Starting with the line that includes "Are the texture", write out every remaining line of the records below exactly as it appears, leaving out any images.

----- EXTRACTED MATERIAL -----

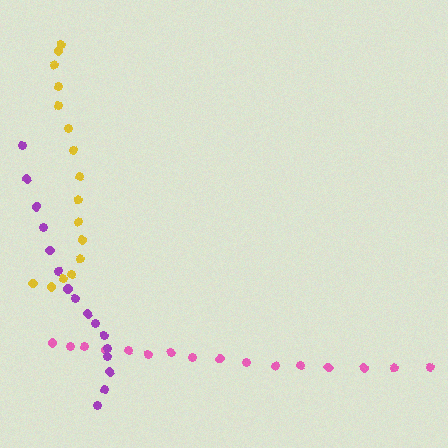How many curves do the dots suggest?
There are 3 distinct paths.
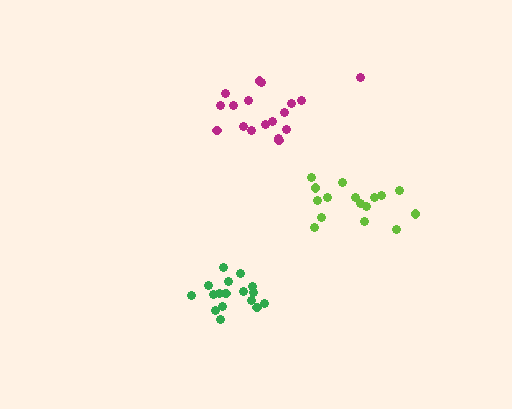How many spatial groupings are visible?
There are 3 spatial groupings.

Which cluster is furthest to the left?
The green cluster is leftmost.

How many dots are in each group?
Group 1: 17 dots, Group 2: 18 dots, Group 3: 16 dots (51 total).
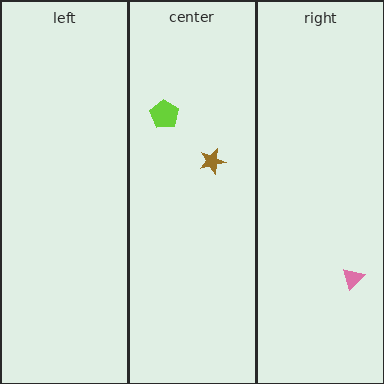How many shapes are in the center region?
2.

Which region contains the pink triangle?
The right region.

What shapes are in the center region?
The brown star, the lime pentagon.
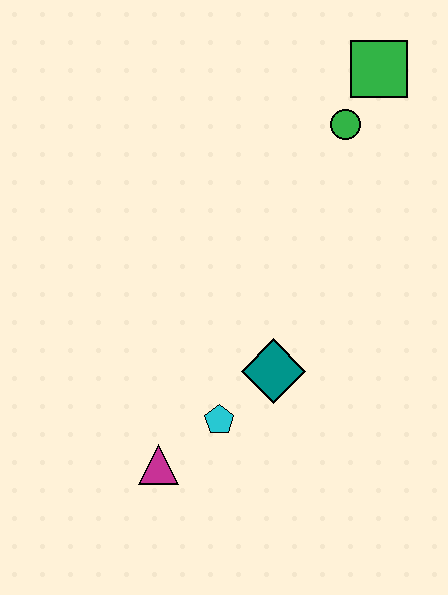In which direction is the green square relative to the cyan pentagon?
The green square is above the cyan pentagon.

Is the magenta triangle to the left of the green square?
Yes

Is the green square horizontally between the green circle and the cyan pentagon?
No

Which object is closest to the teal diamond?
The cyan pentagon is closest to the teal diamond.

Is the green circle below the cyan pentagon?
No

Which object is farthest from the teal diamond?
The green square is farthest from the teal diamond.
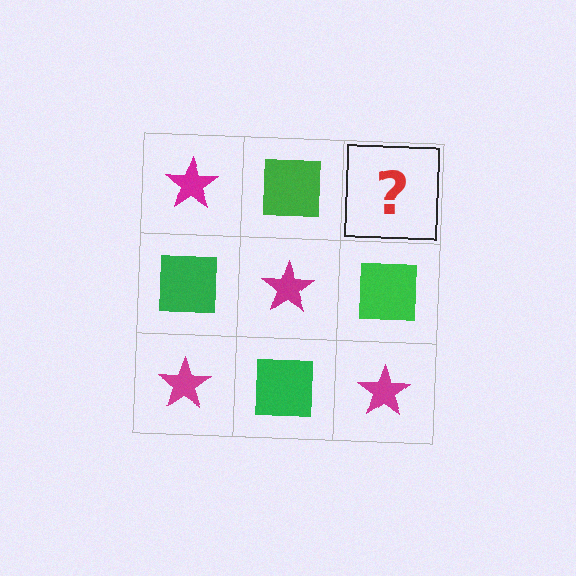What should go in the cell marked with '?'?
The missing cell should contain a magenta star.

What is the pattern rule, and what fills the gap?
The rule is that it alternates magenta star and green square in a checkerboard pattern. The gap should be filled with a magenta star.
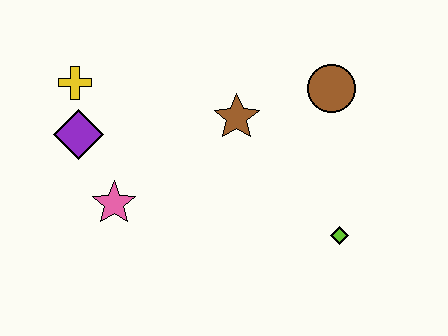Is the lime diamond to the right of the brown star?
Yes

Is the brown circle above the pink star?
Yes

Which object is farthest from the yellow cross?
The lime diamond is farthest from the yellow cross.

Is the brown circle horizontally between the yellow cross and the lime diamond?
Yes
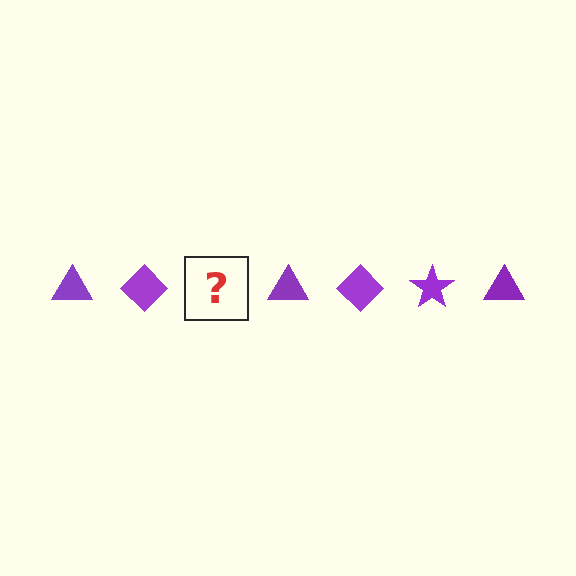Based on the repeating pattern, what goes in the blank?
The blank should be a purple star.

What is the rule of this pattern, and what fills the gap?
The rule is that the pattern cycles through triangle, diamond, star shapes in purple. The gap should be filled with a purple star.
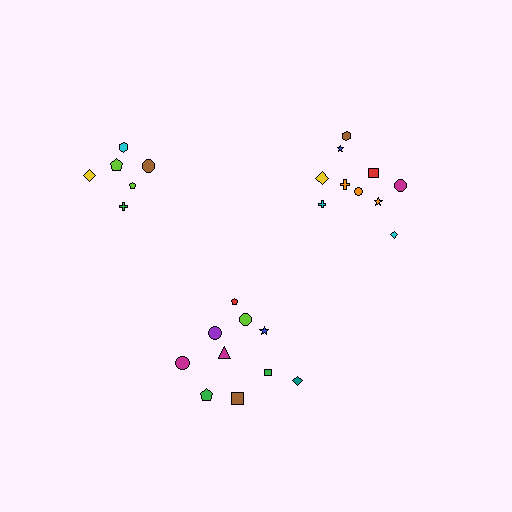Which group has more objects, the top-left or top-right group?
The top-right group.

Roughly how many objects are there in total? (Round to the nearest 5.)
Roughly 25 objects in total.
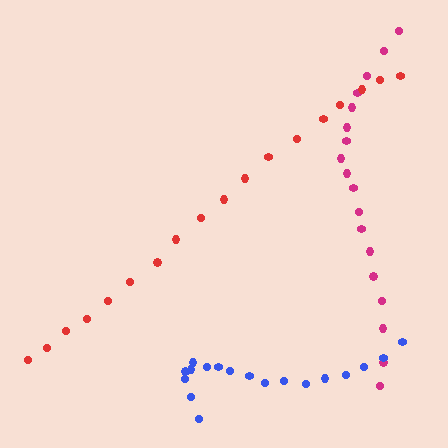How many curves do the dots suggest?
There are 3 distinct paths.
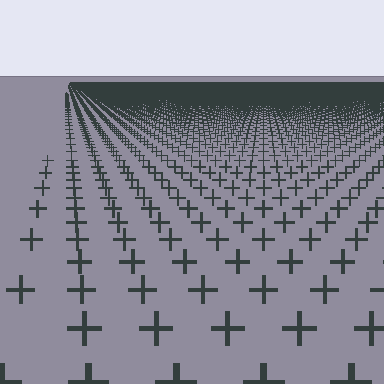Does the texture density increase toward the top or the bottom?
Density increases toward the top.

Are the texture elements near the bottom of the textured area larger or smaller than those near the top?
Larger. Near the bottom, elements are closer to the viewer and appear at a bigger on-screen size.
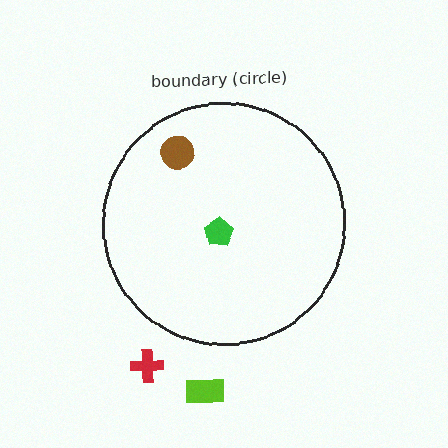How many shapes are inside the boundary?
2 inside, 2 outside.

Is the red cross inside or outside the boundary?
Outside.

-----

_FULL ANSWER_
Are the texture elements near the bottom of the textured area larger or smaller than those near the top?
Larger. Near the bottom, elements are closer to the viewer and appear at a bigger on-screen size.
How many shapes are inside the boundary?
2 inside, 2 outside.

Is the red cross inside or outside the boundary?
Outside.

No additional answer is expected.